Relevés de contours:
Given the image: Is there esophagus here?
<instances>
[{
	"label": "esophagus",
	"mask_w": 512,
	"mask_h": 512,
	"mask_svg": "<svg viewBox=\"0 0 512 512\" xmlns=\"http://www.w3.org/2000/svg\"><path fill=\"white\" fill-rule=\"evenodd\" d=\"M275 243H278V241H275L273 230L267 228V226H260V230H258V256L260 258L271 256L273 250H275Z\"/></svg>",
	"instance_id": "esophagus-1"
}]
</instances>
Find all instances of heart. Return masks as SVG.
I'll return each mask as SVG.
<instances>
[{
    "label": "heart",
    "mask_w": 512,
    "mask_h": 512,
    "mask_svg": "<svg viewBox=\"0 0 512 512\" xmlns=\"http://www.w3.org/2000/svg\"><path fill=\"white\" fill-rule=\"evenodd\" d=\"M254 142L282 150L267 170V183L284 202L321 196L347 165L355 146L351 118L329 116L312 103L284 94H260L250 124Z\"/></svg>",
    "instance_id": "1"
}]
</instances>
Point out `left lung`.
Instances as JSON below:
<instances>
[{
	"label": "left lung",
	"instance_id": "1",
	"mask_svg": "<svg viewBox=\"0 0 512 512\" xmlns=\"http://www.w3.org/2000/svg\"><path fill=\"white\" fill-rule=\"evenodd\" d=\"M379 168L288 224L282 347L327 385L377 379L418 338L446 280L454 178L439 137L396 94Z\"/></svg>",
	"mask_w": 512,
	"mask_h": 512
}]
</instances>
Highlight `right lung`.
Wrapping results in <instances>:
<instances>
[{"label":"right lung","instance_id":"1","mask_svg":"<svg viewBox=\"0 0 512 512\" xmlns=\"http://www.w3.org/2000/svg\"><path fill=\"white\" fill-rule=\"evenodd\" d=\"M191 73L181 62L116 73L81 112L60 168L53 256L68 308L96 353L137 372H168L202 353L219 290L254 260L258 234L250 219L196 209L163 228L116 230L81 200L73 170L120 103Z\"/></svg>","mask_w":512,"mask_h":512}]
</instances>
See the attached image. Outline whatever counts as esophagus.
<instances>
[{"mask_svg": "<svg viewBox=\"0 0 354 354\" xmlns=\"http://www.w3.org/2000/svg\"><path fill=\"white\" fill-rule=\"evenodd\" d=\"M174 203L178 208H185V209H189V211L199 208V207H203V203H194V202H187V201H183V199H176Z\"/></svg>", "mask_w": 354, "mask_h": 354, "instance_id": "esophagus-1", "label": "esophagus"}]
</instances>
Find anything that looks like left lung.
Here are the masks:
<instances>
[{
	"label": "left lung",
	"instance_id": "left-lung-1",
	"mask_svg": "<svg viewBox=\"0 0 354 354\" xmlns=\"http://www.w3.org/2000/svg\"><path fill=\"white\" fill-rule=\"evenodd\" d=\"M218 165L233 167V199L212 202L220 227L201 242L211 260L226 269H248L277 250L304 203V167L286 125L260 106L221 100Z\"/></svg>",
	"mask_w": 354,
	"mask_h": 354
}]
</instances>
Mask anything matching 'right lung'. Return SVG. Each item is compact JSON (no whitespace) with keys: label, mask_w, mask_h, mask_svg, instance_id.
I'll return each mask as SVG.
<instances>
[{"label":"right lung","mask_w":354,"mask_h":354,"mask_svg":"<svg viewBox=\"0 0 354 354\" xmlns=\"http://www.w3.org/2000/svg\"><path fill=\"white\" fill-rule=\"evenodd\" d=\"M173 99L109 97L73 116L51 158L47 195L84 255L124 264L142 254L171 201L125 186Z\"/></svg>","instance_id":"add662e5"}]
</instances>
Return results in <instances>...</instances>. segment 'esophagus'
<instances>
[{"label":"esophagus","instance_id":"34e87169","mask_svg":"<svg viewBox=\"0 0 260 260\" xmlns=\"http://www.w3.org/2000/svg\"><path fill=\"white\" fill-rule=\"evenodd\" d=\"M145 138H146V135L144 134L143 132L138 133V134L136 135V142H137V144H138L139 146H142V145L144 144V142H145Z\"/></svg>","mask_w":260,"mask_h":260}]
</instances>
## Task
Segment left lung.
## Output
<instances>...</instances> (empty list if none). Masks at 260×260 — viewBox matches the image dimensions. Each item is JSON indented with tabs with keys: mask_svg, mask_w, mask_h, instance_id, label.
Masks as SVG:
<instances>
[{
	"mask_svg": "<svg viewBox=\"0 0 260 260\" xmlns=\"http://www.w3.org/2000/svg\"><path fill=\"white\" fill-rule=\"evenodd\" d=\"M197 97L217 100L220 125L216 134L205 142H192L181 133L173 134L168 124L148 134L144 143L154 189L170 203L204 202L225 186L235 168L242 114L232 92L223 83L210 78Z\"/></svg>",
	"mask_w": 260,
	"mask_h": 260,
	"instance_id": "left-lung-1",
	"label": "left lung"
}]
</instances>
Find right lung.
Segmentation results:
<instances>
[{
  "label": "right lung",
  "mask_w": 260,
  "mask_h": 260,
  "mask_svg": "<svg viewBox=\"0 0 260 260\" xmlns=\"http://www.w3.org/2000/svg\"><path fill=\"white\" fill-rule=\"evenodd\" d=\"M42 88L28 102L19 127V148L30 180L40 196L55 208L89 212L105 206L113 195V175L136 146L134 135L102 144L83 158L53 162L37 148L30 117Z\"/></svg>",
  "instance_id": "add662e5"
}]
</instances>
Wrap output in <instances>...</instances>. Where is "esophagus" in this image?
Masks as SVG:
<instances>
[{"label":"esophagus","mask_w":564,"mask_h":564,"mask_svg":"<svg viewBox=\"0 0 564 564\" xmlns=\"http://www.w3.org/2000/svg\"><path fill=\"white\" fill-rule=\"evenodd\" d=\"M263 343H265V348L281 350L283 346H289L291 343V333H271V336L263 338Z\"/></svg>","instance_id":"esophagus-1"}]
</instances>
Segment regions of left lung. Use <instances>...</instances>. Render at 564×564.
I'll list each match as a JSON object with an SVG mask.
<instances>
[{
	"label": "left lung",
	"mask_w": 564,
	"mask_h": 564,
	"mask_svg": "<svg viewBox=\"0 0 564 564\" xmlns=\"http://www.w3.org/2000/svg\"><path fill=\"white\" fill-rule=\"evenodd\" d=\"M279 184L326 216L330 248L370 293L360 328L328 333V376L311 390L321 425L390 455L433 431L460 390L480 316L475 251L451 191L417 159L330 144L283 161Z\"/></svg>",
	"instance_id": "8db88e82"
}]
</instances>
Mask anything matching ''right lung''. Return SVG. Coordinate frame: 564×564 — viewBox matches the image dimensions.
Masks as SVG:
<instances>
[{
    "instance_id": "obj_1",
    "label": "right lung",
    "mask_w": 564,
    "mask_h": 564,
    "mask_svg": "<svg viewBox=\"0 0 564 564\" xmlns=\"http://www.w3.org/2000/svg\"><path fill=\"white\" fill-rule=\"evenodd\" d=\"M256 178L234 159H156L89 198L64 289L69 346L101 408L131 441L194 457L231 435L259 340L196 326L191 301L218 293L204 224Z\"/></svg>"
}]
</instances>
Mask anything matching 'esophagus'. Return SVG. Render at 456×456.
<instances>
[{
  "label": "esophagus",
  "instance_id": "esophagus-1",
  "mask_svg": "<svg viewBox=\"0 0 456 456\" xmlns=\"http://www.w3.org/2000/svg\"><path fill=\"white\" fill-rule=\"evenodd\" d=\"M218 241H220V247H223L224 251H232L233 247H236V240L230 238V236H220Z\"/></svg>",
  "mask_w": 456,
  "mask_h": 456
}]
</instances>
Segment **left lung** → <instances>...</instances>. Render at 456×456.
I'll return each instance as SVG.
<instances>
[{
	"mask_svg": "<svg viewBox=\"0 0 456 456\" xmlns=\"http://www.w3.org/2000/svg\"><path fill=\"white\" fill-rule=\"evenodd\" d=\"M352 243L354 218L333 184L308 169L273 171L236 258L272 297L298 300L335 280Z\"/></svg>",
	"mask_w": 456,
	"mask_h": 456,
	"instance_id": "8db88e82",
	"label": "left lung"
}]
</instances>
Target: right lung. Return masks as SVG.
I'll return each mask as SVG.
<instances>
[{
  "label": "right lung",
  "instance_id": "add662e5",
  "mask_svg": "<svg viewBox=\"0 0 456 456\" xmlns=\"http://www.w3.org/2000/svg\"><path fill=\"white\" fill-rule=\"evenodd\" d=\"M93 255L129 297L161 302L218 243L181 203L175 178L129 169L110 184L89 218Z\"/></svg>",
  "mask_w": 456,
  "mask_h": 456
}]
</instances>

# EXERCICE COURT
Extrayez du matériau ci-dessus chaque ligne qui contient la chaîne « Find ».

# CORRIGÉ
Find all instances of heart. Return masks as SVG.
Find anything that looks like left lung.
Find right lung.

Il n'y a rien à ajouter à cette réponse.